[Data listing]

+ + + +

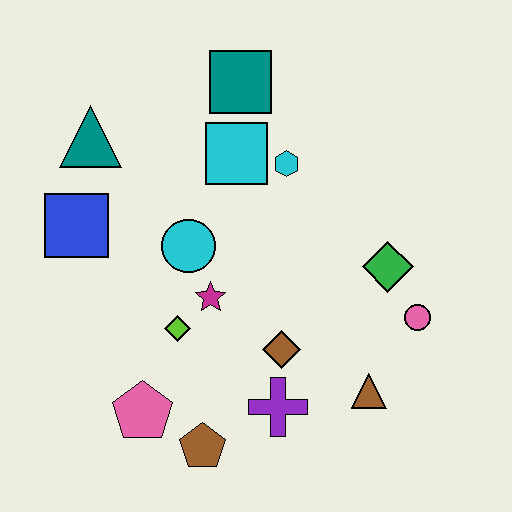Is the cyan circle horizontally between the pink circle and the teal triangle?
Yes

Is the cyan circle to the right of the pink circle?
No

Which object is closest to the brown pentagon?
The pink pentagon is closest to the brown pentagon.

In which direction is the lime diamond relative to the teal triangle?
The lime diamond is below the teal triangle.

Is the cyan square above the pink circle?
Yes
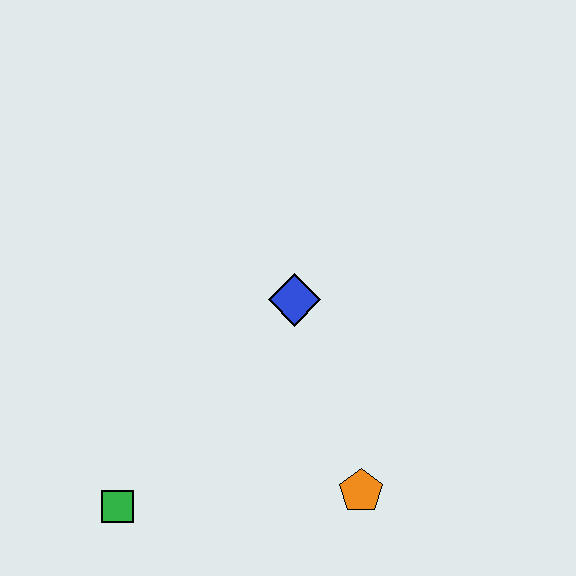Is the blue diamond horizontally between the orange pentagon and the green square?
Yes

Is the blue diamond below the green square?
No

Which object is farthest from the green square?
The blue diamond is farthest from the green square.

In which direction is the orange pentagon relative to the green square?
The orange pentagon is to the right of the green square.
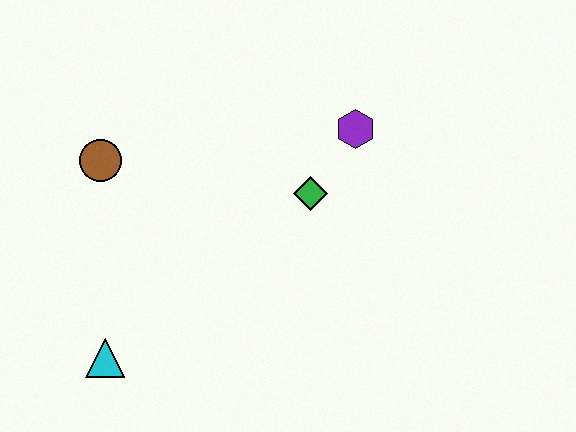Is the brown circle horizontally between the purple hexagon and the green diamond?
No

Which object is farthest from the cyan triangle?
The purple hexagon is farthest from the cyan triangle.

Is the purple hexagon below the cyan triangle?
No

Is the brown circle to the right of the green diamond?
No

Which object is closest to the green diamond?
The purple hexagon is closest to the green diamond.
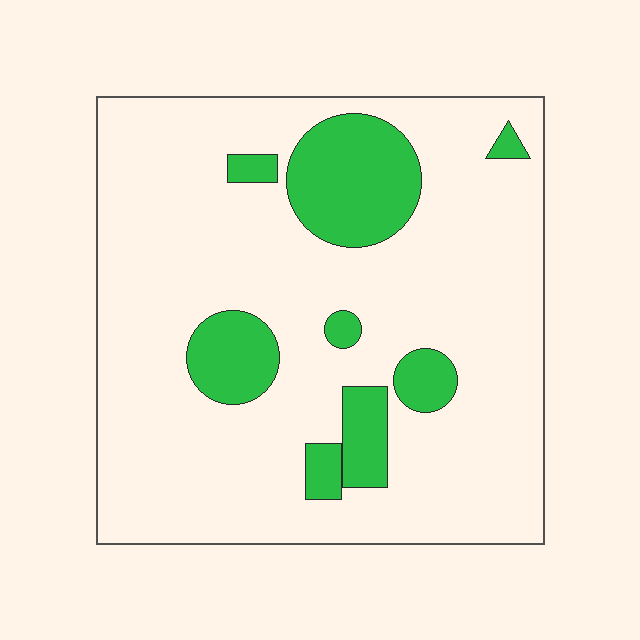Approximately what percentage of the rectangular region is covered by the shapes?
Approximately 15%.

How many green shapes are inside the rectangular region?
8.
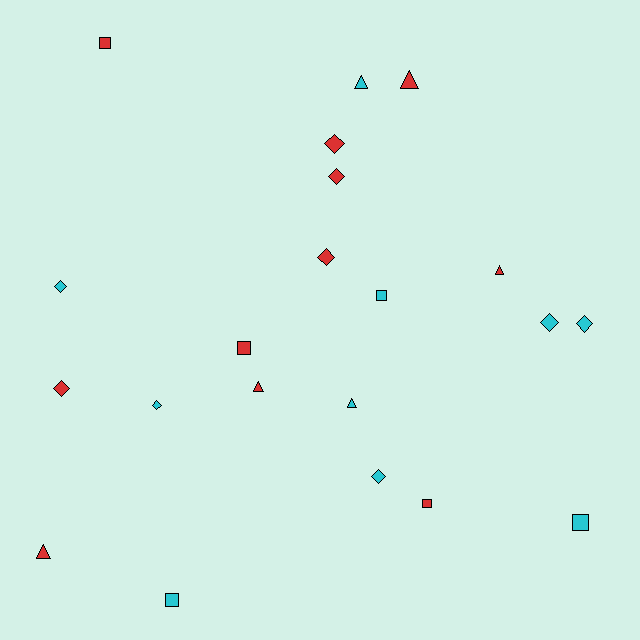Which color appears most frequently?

+ + + +

#### The request
Take the line with "Is the blue diamond horizontally" as the first line and the last line of the records above as the final one; reproduce exactly the lines between them, both included, without pictures.

#### Expected output
Is the blue diamond horizontally between the orange pentagon and the green square?
Yes

Is the blue diamond below the green square?
No

Which object is farthest from the green square?
The blue diamond is farthest from the green square.

In which direction is the orange pentagon relative to the green square?
The orange pentagon is to the right of the green square.
Is the brown circle horizontally between the purple hexagon and the green diamond?
No

Which object is farthest from the cyan triangle?
The purple hexagon is farthest from the cyan triangle.

Is the purple hexagon below the cyan triangle?
No

Is the brown circle to the right of the green diamond?
No

Which object is closest to the green diamond?
The purple hexagon is closest to the green diamond.
Approximately what percentage of the rectangular region is covered by the shapes?
Approximately 15%.

How many green shapes are inside the rectangular region?
8.
Which color appears most frequently?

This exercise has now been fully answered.